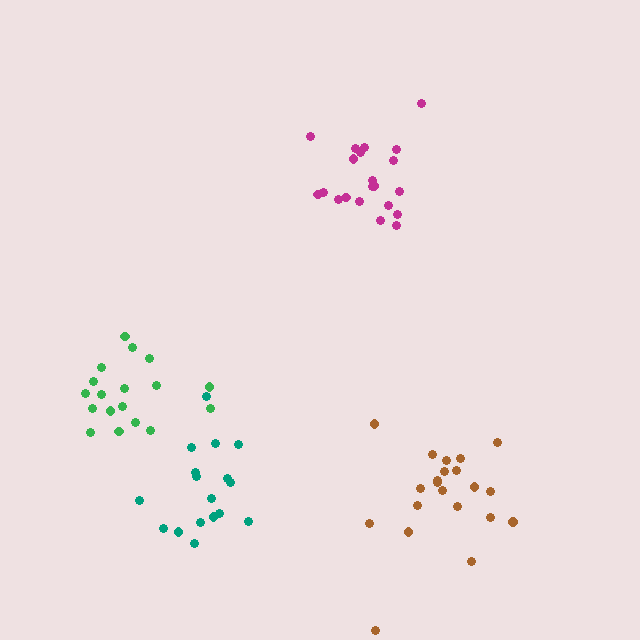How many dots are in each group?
Group 1: 21 dots, Group 2: 17 dots, Group 3: 18 dots, Group 4: 21 dots (77 total).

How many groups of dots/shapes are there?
There are 4 groups.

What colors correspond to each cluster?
The clusters are colored: magenta, teal, green, brown.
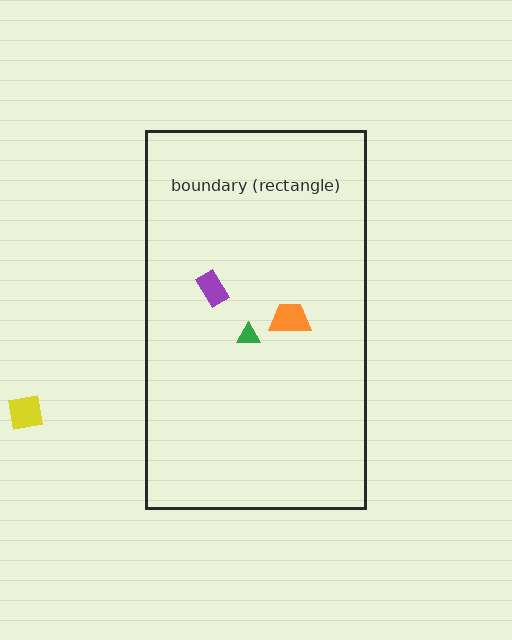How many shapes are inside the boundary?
3 inside, 1 outside.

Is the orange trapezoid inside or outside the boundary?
Inside.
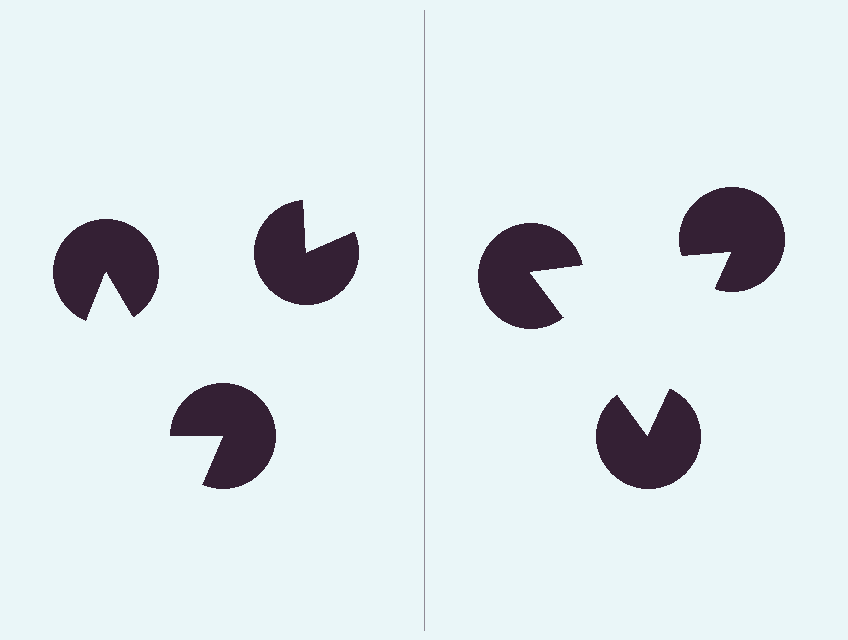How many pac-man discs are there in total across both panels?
6 — 3 on each side.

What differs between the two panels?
The pac-man discs are positioned identically on both sides; only the wedge orientations differ. On the right they align to a triangle; on the left they are misaligned.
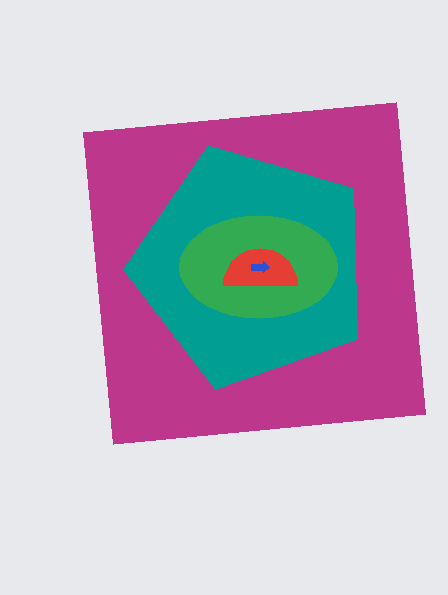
====
→ **WRITTEN EXERCISE**
Leave out the pictures, and please output only the lines from the line that contains "How many groups of dots/shapes are there?" through the end of the data, both ends included.

→ **RESULT FOR THIS EXERCISE**
How many groups of dots/shapes are there?
There are 4 groups.

What colors correspond to each cluster?
The clusters are colored: magenta, teal, green, brown.
How many shapes are inside the boundary?
3 inside, 1 outside.

Is the orange trapezoid inside or outside the boundary?
Inside.
How many pac-man discs are there in total across both panels?
6 — 3 on each side.

What differs between the two panels?
The pac-man discs are positioned identically on both sides; only the wedge orientations differ. On the right they align to a triangle; on the left they are misaligned.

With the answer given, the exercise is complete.